(Saved data entries)
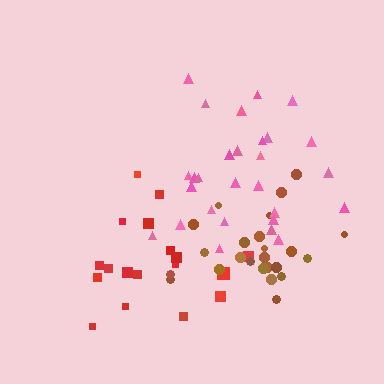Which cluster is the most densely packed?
Brown.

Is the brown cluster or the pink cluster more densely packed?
Brown.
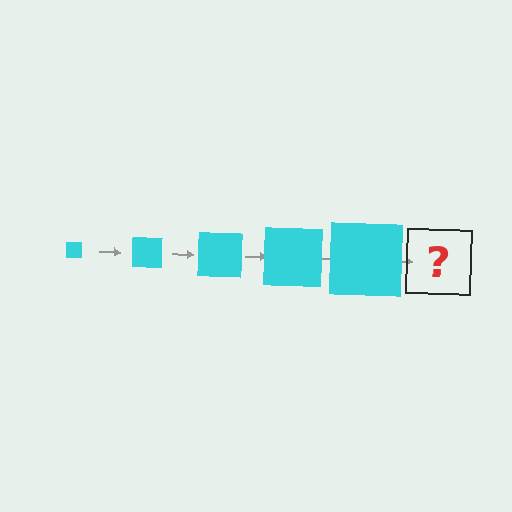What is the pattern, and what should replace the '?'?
The pattern is that the square gets progressively larger each step. The '?' should be a cyan square, larger than the previous one.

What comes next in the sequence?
The next element should be a cyan square, larger than the previous one.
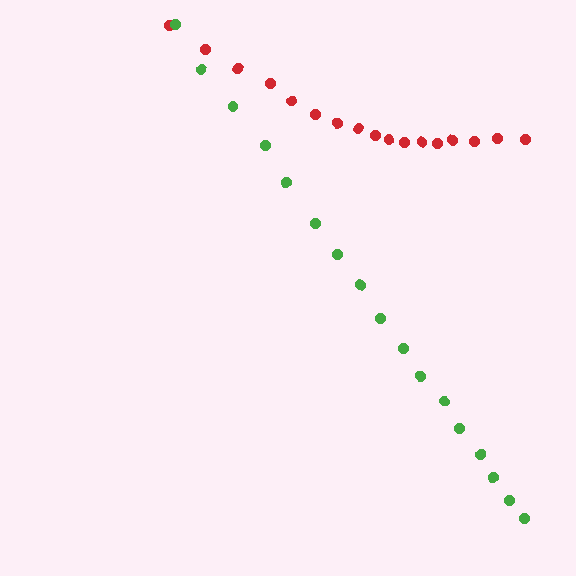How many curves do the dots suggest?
There are 2 distinct paths.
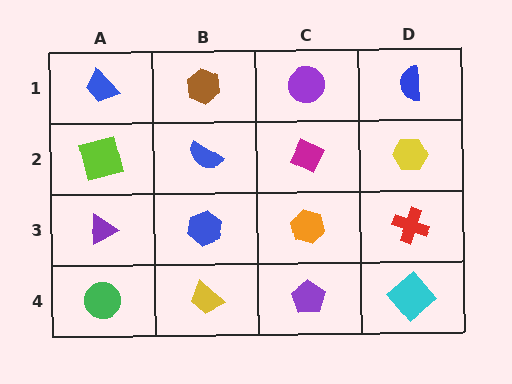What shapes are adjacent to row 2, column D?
A blue semicircle (row 1, column D), a red cross (row 3, column D), a magenta diamond (row 2, column C).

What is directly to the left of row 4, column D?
A purple pentagon.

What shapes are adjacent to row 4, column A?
A purple triangle (row 3, column A), a yellow trapezoid (row 4, column B).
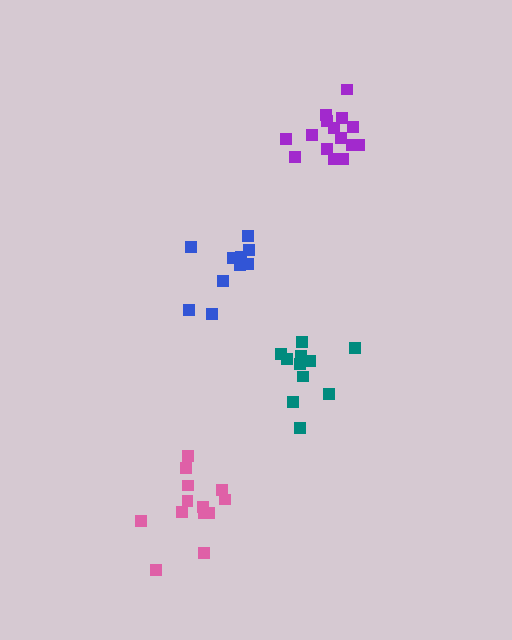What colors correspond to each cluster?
The clusters are colored: purple, pink, blue, teal.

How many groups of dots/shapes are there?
There are 4 groups.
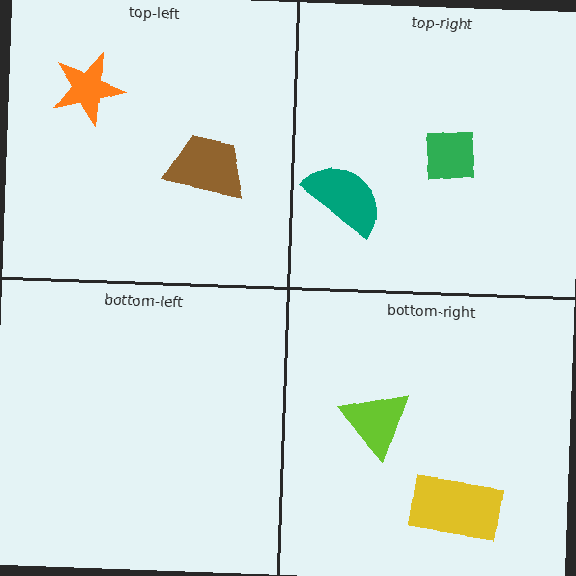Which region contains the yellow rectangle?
The bottom-right region.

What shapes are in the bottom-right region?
The lime triangle, the yellow rectangle.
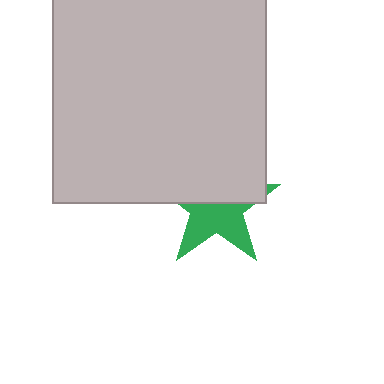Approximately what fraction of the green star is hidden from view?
Roughly 50% of the green star is hidden behind the light gray rectangle.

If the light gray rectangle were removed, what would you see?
You would see the complete green star.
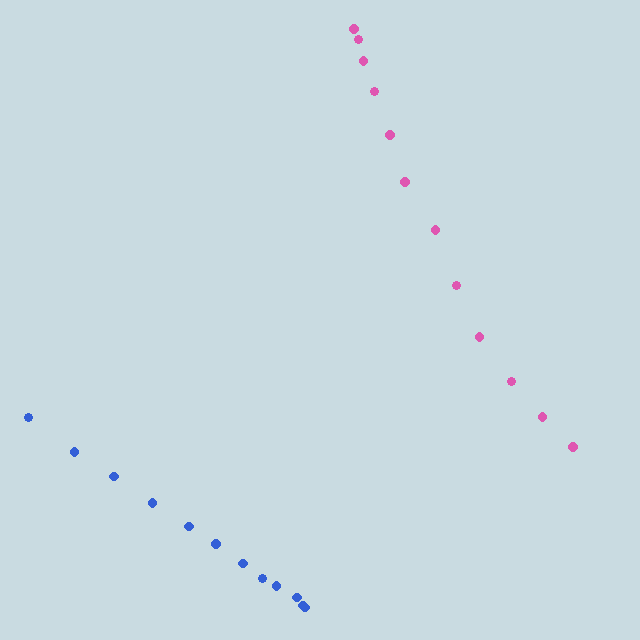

WHAT NEEDS TO BE DONE
Give again, unchanged, only the lines from the line containing "What shapes are adjacent to row 2, column D?" to the last line of the records above. Pictures do not belong in the copy.

EXPECTED OUTPUT
What shapes are adjacent to row 2, column D?
A blue semicircle (row 1, column D), a red cross (row 3, column D), a magenta diamond (row 2, column C).

What is directly to the left of row 4, column D?
A purple pentagon.

What shapes are adjacent to row 4, column A?
A purple triangle (row 3, column A), a yellow trapezoid (row 4, column B).
What colors correspond to each cluster?
The clusters are colored: purple, pink, blue, teal.

How many groups of dots/shapes are there?
There are 4 groups.
Which region contains the yellow rectangle?
The bottom-right region.

What shapes are in the bottom-right region?
The lime triangle, the yellow rectangle.
Approximately what fraction of the green star is hidden from view?
Roughly 50% of the green star is hidden behind the light gray rectangle.

If the light gray rectangle were removed, what would you see?
You would see the complete green star.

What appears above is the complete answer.